Source records –
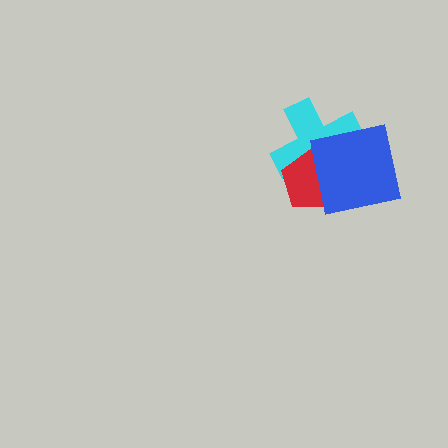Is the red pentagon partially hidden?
Yes, it is partially covered by another shape.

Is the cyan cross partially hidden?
Yes, it is partially covered by another shape.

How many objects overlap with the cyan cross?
2 objects overlap with the cyan cross.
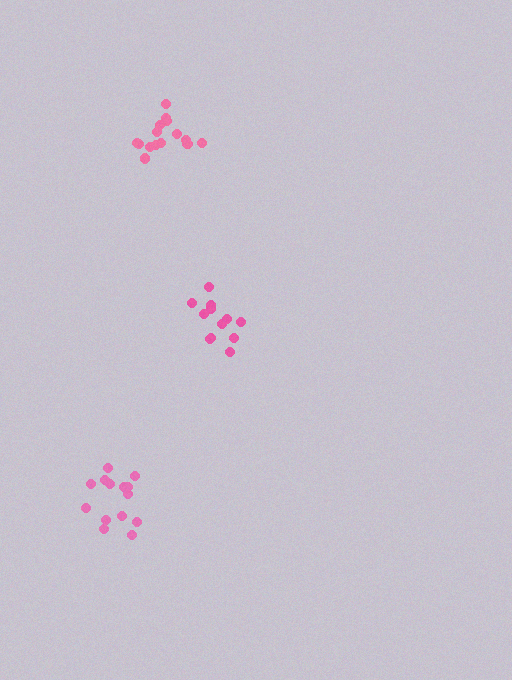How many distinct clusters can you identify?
There are 3 distinct clusters.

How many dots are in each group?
Group 1: 15 dots, Group 2: 12 dots, Group 3: 14 dots (41 total).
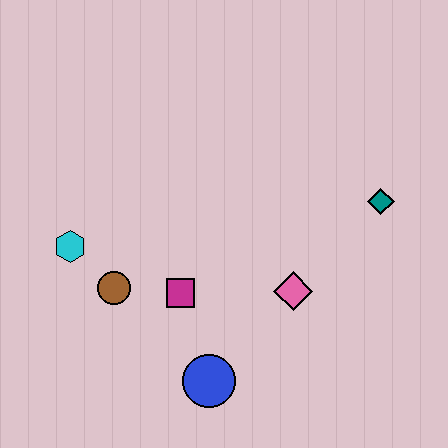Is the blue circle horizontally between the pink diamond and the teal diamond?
No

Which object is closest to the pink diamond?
The magenta square is closest to the pink diamond.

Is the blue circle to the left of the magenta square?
No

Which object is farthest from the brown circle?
The teal diamond is farthest from the brown circle.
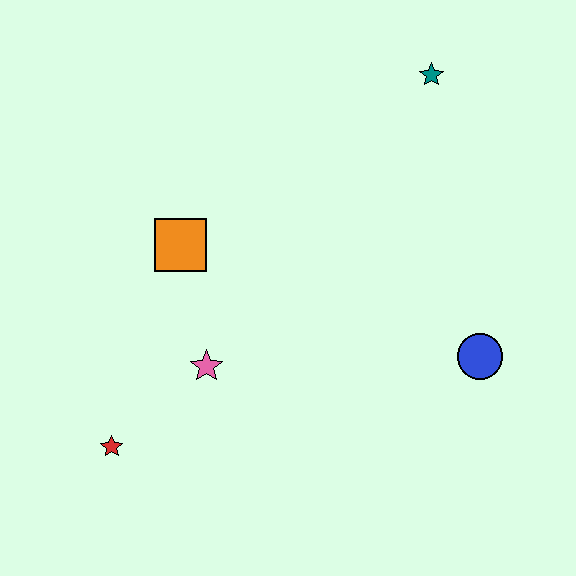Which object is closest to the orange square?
The pink star is closest to the orange square.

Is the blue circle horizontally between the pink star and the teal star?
No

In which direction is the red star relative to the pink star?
The red star is to the left of the pink star.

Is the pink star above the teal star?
No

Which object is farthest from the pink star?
The teal star is farthest from the pink star.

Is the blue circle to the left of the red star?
No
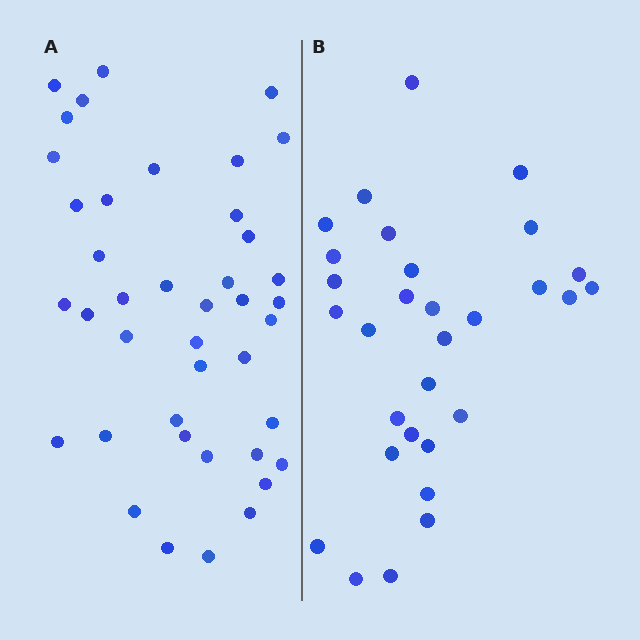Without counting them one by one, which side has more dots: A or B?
Region A (the left region) has more dots.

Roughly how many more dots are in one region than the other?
Region A has roughly 12 or so more dots than region B.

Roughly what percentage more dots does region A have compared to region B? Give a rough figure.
About 35% more.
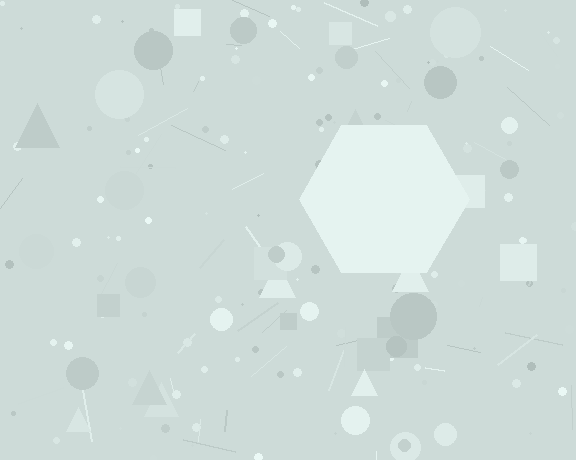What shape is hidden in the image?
A hexagon is hidden in the image.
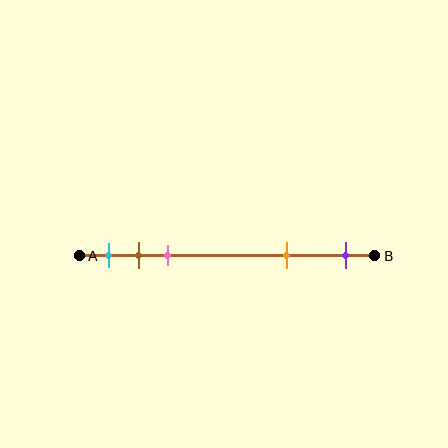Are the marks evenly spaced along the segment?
No, the marks are not evenly spaced.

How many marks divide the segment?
There are 5 marks dividing the segment.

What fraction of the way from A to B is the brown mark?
The brown mark is approximately 20% (0.2) of the way from A to B.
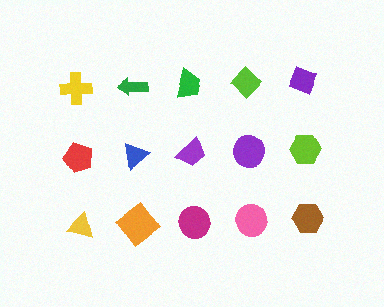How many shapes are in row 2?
5 shapes.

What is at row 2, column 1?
A red pentagon.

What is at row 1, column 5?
A purple diamond.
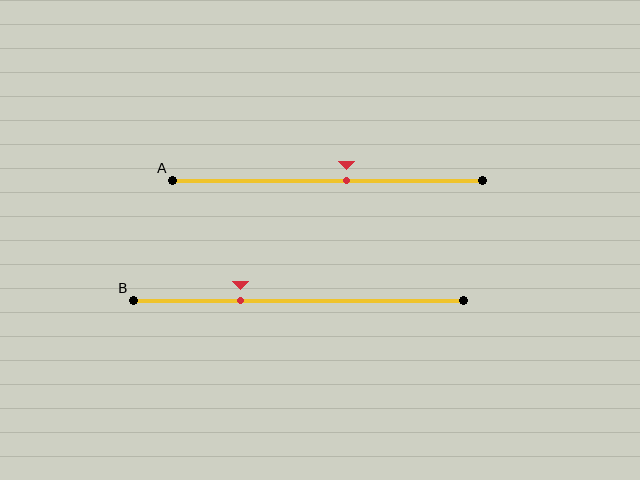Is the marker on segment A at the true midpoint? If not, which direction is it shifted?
No, the marker on segment A is shifted to the right by about 6% of the segment length.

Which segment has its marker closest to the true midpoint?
Segment A has its marker closest to the true midpoint.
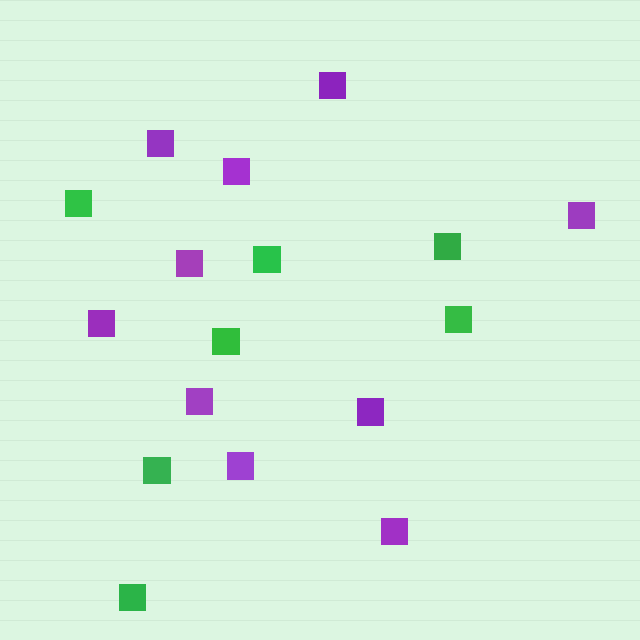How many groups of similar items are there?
There are 2 groups: one group of purple squares (10) and one group of green squares (7).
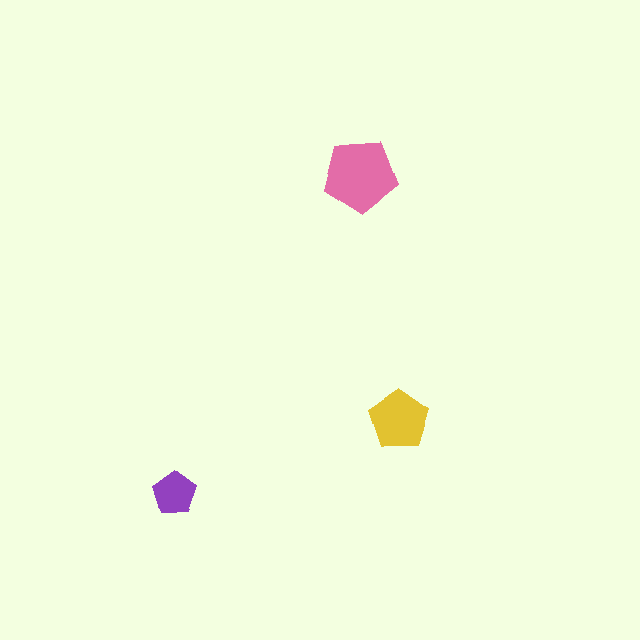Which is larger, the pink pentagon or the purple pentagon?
The pink one.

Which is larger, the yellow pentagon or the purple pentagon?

What is needed – Restate the full listing verbatim and drop every picture.

The solution –
Is the red pentagon partially hidden?
Yes, it is partially covered by another shape.

Is the cyan cross partially hidden?
Yes, it is partially covered by another shape.

How many objects overlap with the cyan cross?
2 objects overlap with the cyan cross.
How many distinct clusters can you identify?
There are 3 distinct clusters.

How many dots are in each group?
Group 1: 15 dots, Group 2: 12 dots, Group 3: 14 dots (41 total).
Is the blue circle horizontally between the pink diamond and the teal diamond?
No

Which object is closest to the pink diamond?
The magenta square is closest to the pink diamond.

Is the blue circle to the left of the magenta square?
No

Which object is farthest from the brown circle?
The teal diamond is farthest from the brown circle.
Which object is closest to the orange square?
The pink star is closest to the orange square.

Is the blue circle horizontally between the pink star and the teal star?
No

In which direction is the red star relative to the pink star?
The red star is to the left of the pink star.

Is the pink star above the teal star?
No

Which object is farthest from the pink star?
The teal star is farthest from the pink star.

Is the blue circle to the left of the red star?
No
Without counting them one by one, which side has more dots: A or B?
Region A (the left region) has more dots.

Roughly how many more dots are in one region than the other?
Region A has roughly 12 or so more dots than region B.

Roughly what percentage more dots does region A have compared to region B? Give a rough figure.
About 35% more.
What shape is hidden in the image?
A hexagon is hidden in the image.
Are the marks evenly spaced along the segment?
No, the marks are not evenly spaced.

How many marks divide the segment?
There are 5 marks dividing the segment.

What fraction of the way from A to B is the brown mark?
The brown mark is approximately 20% (0.2) of the way from A to B.
How many shapes are in row 2?
5 shapes.

What is at row 2, column 1?
A red pentagon.

What is at row 1, column 5?
A purple diamond.
Is the marker on segment A at the true midpoint? If not, which direction is it shifted?
No, the marker on segment A is shifted to the right by about 6% of the segment length.

Which segment has its marker closest to the true midpoint?
Segment A has its marker closest to the true midpoint.
How many groups of similar items are there?
There are 2 groups: one group of purple squares (10) and one group of green squares (7).
Which is larger, the pink pentagon or the purple pentagon?
The pink one.

Which is larger, the yellow pentagon or the purple pentagon?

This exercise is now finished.